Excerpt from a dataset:
_ _ _
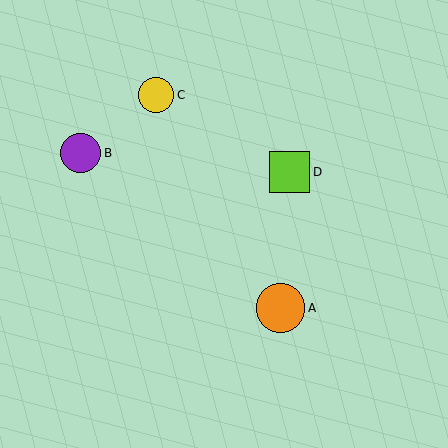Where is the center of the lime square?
The center of the lime square is at (289, 172).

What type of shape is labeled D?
Shape D is a lime square.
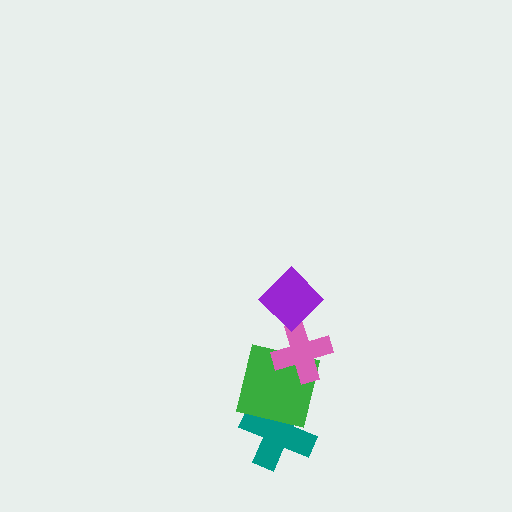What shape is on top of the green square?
The pink cross is on top of the green square.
_ _ _
◆ Task statement ◆
Reproduce every line of the material precisely, omitting its pictures.

◆ Output for this exercise ◆
Where is the center of the lime square?
The center of the lime square is at (289, 172).

What type of shape is labeled D?
Shape D is a lime square.
What shape is on top of the green square?
The pink cross is on top of the green square.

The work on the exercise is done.